----- PROVIDED ENTRIES

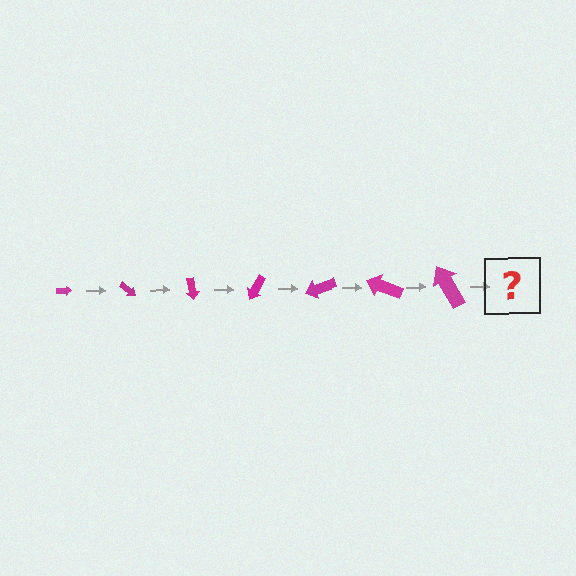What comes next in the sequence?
The next element should be an arrow, larger than the previous one and rotated 280 degrees clockwise from the start.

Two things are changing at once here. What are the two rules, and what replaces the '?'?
The two rules are that the arrow grows larger each step and it rotates 40 degrees clockwise each step. The '?' should be an arrow, larger than the previous one and rotated 280 degrees clockwise from the start.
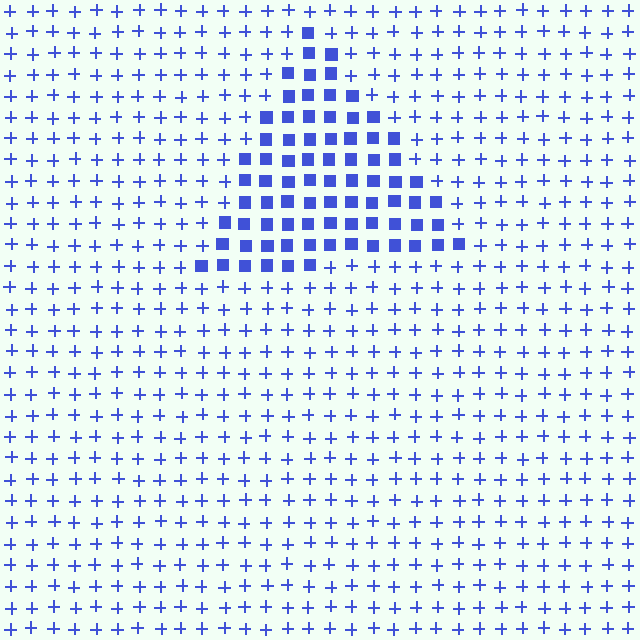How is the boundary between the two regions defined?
The boundary is defined by a change in element shape: squares inside vs. plus signs outside. All elements share the same color and spacing.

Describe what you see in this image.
The image is filled with small blue elements arranged in a uniform grid. A triangle-shaped region contains squares, while the surrounding area contains plus signs. The boundary is defined purely by the change in element shape.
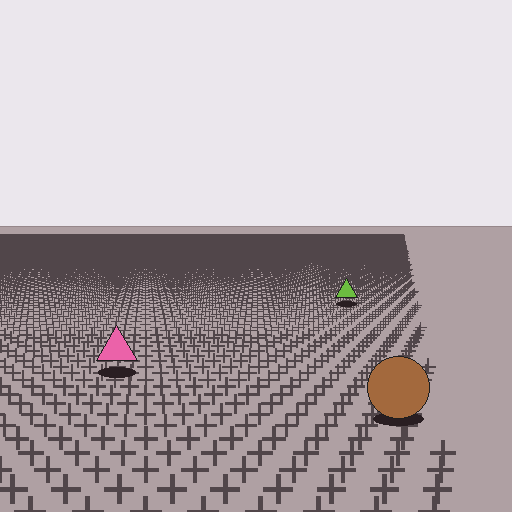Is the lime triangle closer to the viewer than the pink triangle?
No. The pink triangle is closer — you can tell from the texture gradient: the ground texture is coarser near it.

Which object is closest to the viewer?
The brown circle is closest. The texture marks near it are larger and more spread out.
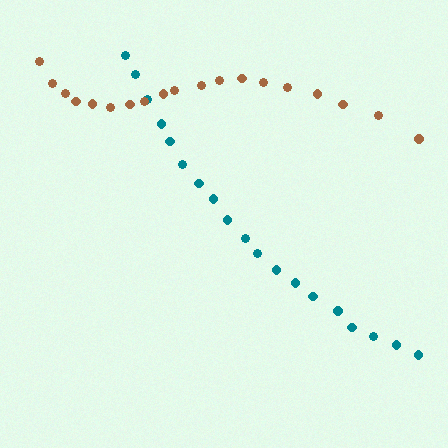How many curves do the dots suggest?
There are 2 distinct paths.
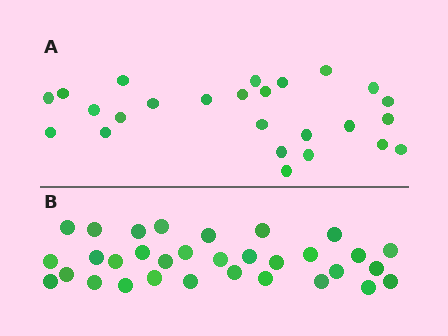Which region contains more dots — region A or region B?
Region B (the bottom region) has more dots.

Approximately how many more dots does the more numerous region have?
Region B has roughly 8 or so more dots than region A.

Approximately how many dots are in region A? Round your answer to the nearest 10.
About 30 dots. (The exact count is 25, which rounds to 30.)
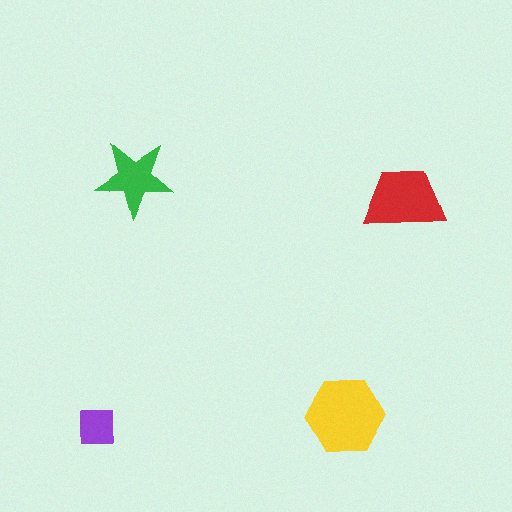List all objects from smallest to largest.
The purple square, the green star, the red trapezoid, the yellow hexagon.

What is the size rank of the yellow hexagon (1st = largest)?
1st.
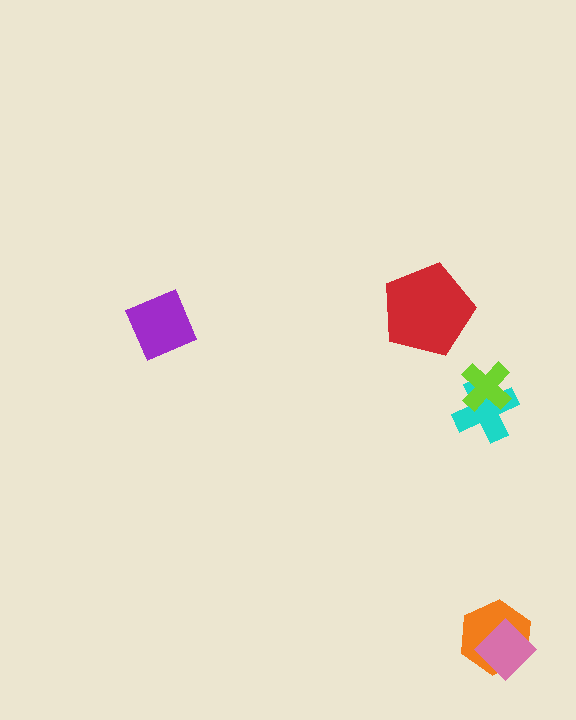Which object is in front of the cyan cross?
The lime cross is in front of the cyan cross.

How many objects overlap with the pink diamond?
1 object overlaps with the pink diamond.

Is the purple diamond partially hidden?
No, no other shape covers it.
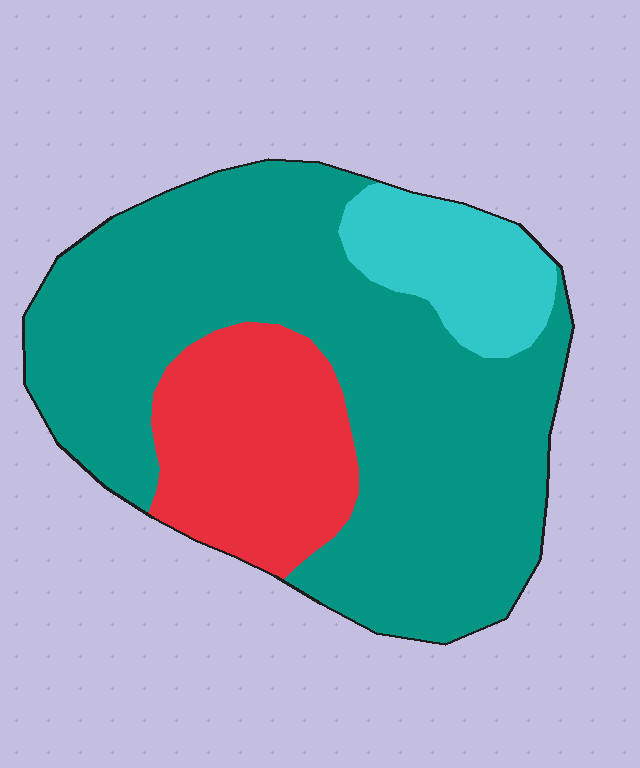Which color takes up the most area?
Teal, at roughly 65%.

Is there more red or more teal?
Teal.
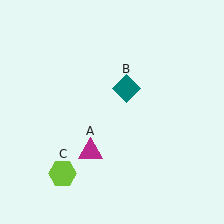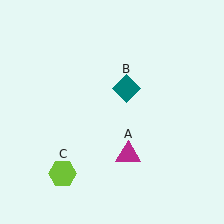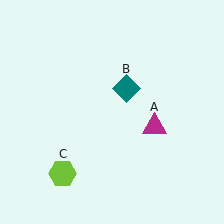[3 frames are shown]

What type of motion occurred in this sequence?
The magenta triangle (object A) rotated counterclockwise around the center of the scene.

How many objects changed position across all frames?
1 object changed position: magenta triangle (object A).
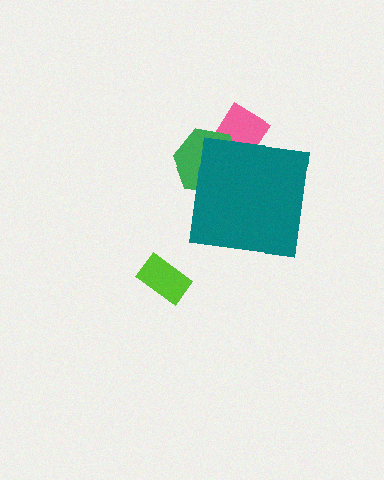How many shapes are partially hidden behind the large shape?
2 shapes are partially hidden.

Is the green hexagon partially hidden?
Yes, the green hexagon is partially hidden behind the teal square.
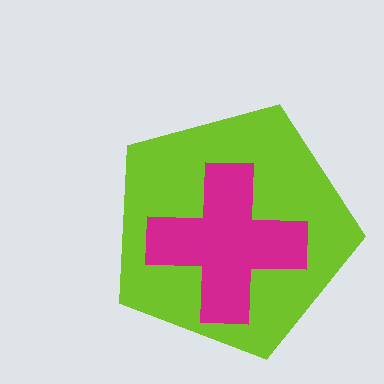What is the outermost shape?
The lime pentagon.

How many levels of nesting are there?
2.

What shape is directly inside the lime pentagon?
The magenta cross.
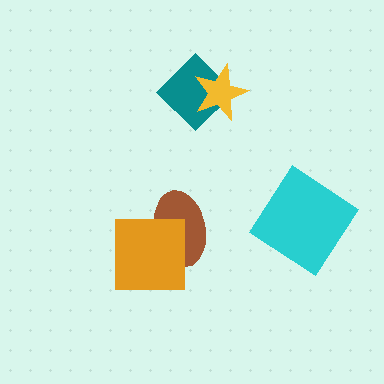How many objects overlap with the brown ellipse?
1 object overlaps with the brown ellipse.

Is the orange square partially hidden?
No, no other shape covers it.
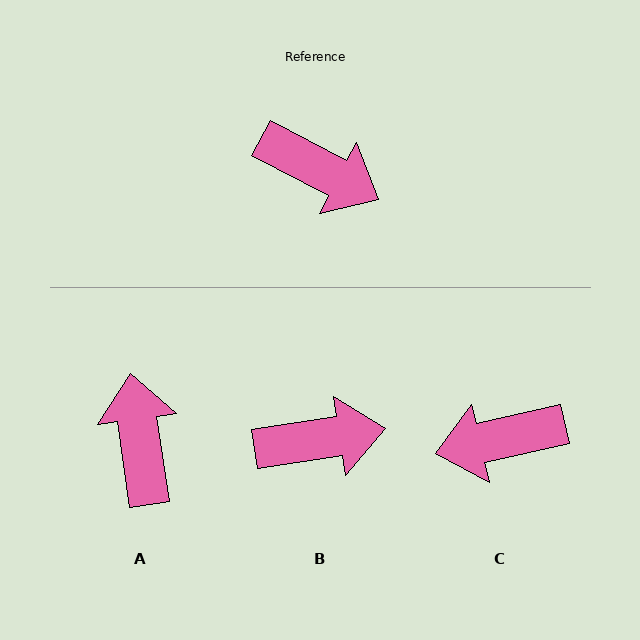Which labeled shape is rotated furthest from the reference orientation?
C, about 140 degrees away.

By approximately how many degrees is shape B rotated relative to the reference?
Approximately 36 degrees counter-clockwise.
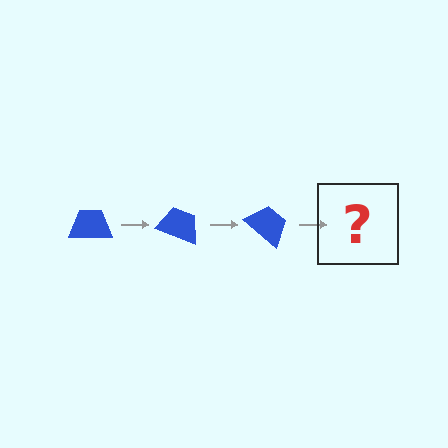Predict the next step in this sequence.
The next step is a blue trapezoid rotated 60 degrees clockwise.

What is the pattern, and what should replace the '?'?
The pattern is that the trapezoid rotates 20 degrees clockwise each step. The '?' should be a blue trapezoid rotated 60 degrees clockwise.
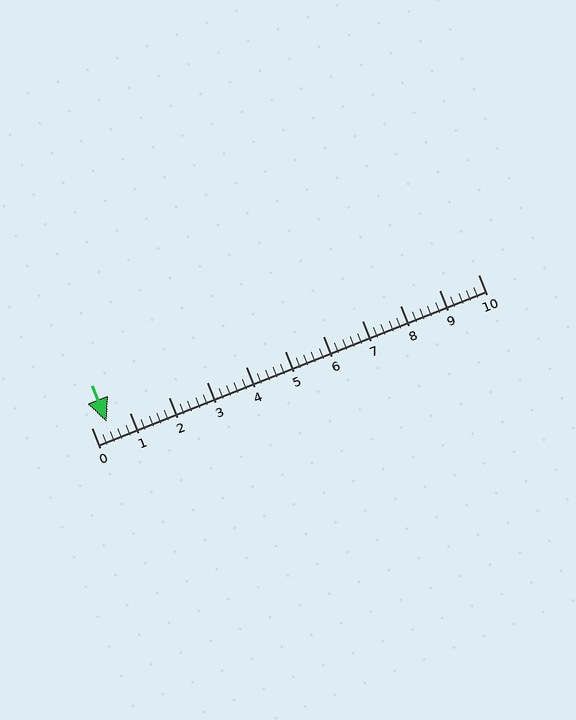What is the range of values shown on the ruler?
The ruler shows values from 0 to 10.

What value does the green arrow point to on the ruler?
The green arrow points to approximately 0.4.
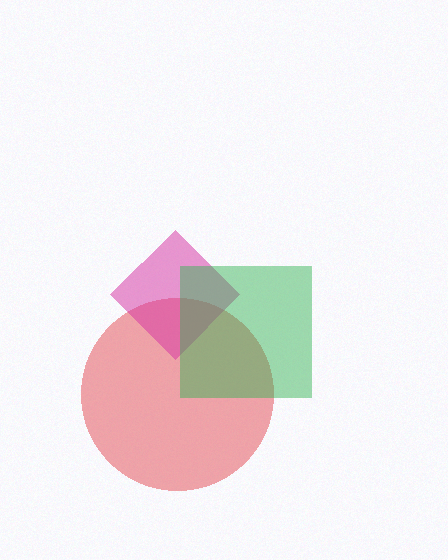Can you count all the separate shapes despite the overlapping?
Yes, there are 3 separate shapes.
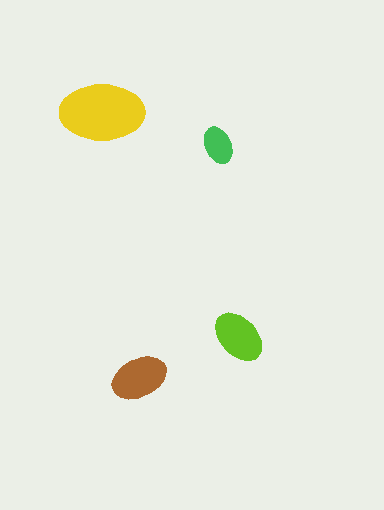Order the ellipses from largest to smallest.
the yellow one, the brown one, the lime one, the green one.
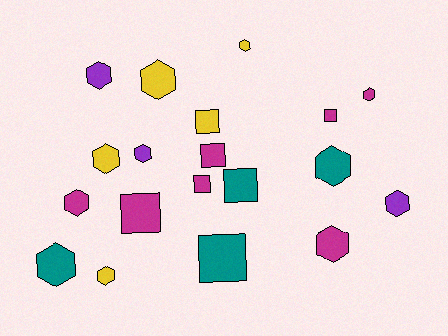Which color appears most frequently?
Magenta, with 7 objects.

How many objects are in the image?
There are 19 objects.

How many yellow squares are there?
There is 1 yellow square.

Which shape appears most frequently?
Hexagon, with 12 objects.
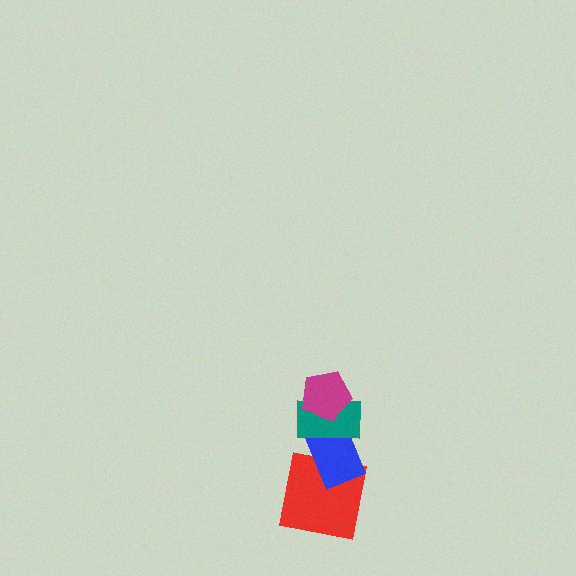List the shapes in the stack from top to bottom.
From top to bottom: the magenta pentagon, the teal rectangle, the blue rectangle, the red square.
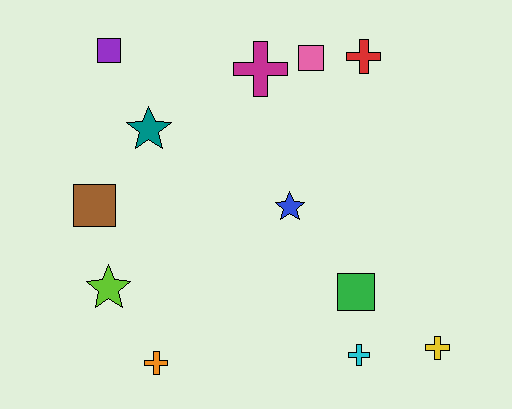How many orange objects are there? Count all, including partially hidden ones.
There is 1 orange object.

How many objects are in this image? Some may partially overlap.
There are 12 objects.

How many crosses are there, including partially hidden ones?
There are 5 crosses.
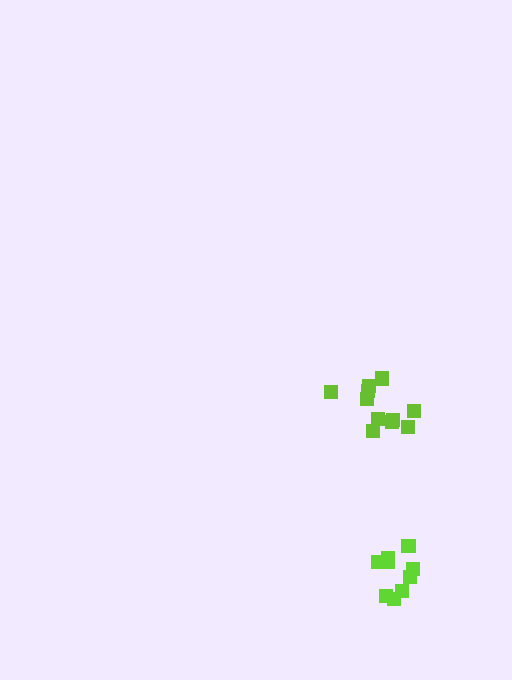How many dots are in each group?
Group 1: 11 dots, Group 2: 9 dots (20 total).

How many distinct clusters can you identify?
There are 2 distinct clusters.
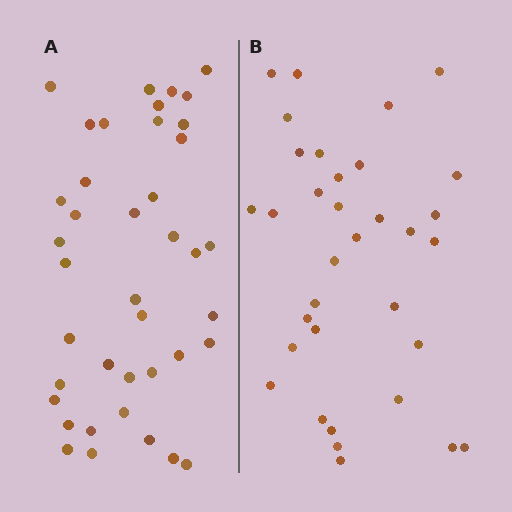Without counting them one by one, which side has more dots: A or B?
Region A (the left region) has more dots.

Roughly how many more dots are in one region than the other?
Region A has about 6 more dots than region B.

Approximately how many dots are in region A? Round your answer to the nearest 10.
About 40 dots.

----------

Every entry should be returned exactly as written, minus the pictures.

What comes next in the sequence?
The next element should be an arrow, larger than the previous one and rotated 280 degrees clockwise from the start.

Two things are changing at once here. What are the two rules, and what replaces the '?'?
The two rules are that the arrow grows larger each step and it rotates 40 degrees clockwise each step. The '?' should be an arrow, larger than the previous one and rotated 280 degrees clockwise from the start.
How is the boundary between the two regions defined?
The boundary is defined by a change in element shape: squares inside vs. plus signs outside. All elements share the same color and spacing.

Describe what you see in this image.
The image is filled with small blue elements arranged in a uniform grid. A triangle-shaped region contains squares, while the surrounding area contains plus signs. The boundary is defined purely by the change in element shape.
Is the lime triangle closer to the viewer than the pink triangle?
No. The pink triangle is closer — you can tell from the texture gradient: the ground texture is coarser near it.

Which object is closest to the viewer?
The brown circle is closest. The texture marks near it are larger and more spread out.
How many curves do the dots suggest?
There are 2 distinct paths.
Which region contains more dots — region A or region B?
Region B (the bottom region) has more dots.

Approximately how many more dots does the more numerous region have?
Region B has roughly 8 or so more dots than region A.

Approximately how many dots are in region A? Round your answer to the nearest 10.
About 30 dots. (The exact count is 25, which rounds to 30.)
List all objects from smallest to largest.
The purple square, the green star, the red trapezoid, the yellow hexagon.

What is the size rank of the yellow hexagon (1st = largest)?
1st.
Which object is in front of the cyan cross?
The lime cross is in front of the cyan cross.

How many objects overlap with the pink diamond?
1 object overlaps with the pink diamond.

Is the purple diamond partially hidden?
No, no other shape covers it.
Which color takes up the most area?
Teal, at roughly 65%.

Is there more red or more teal?
Teal.
[3 frames are shown]

What type of motion occurred in this sequence?
The magenta triangle (object A) rotated counterclockwise around the center of the scene.

How many objects changed position across all frames?
1 object changed position: magenta triangle (object A).
How many shapes are partially hidden behind the large shape?
2 shapes are partially hidden.

Is the green hexagon partially hidden?
Yes, the green hexagon is partially hidden behind the teal square.
What is the outermost shape?
The lime pentagon.

How many levels of nesting are there?
2.

What shape is directly inside the lime pentagon?
The magenta cross.
How many objects overlap with the brown ellipse?
1 object overlaps with the brown ellipse.

Is the orange square partially hidden?
No, no other shape covers it.
Which labeled shape is rotated furthest from the reference orientation?
C, about 140 degrees away.

By approximately how many degrees is shape B rotated relative to the reference?
Approximately 36 degrees counter-clockwise.
Predict the next step in this sequence.
The next step is a blue trapezoid rotated 60 degrees clockwise.

What is the pattern, and what should replace the '?'?
The pattern is that the trapezoid rotates 20 degrees clockwise each step. The '?' should be a blue trapezoid rotated 60 degrees clockwise.
What is the range of values shown on the ruler?
The ruler shows values from 0 to 10.

What value does the green arrow point to on the ruler?
The green arrow points to approximately 0.4.
Can you count all the separate shapes despite the overlapping?
Yes, there are 3 separate shapes.
Order the ellipses from largest to smallest.
the yellow one, the brown one, the lime one, the green one.
Which color appears most frequently?
Magenta, with 7 objects.

How many objects are in the image?
There are 19 objects.

How many yellow squares are there?
There is 1 yellow square.

Which shape appears most frequently?
Hexagon, with 12 objects.
List the shapes in the stack from top to bottom.
From top to bottom: the magenta pentagon, the teal rectangle, the blue rectangle, the red square.
How many orange objects are there? Count all, including partially hidden ones.
There is 1 orange object.

How many objects are in this image? Some may partially overlap.
There are 12 objects.

How many crosses are there, including partially hidden ones?
There are 5 crosses.
How many dots are in each group?
Group 1: 11 dots, Group 2: 9 dots (20 total).

How many distinct clusters can you identify?
There are 2 distinct clusters.
Without counting them one by one, which side has more dots: A or B?
Region A (the left region) has more dots.

Roughly how many more dots are in one region than the other?
Region A has about 6 more dots than region B.

Approximately how many dots are in region A? Round your answer to the nearest 10.
About 40 dots.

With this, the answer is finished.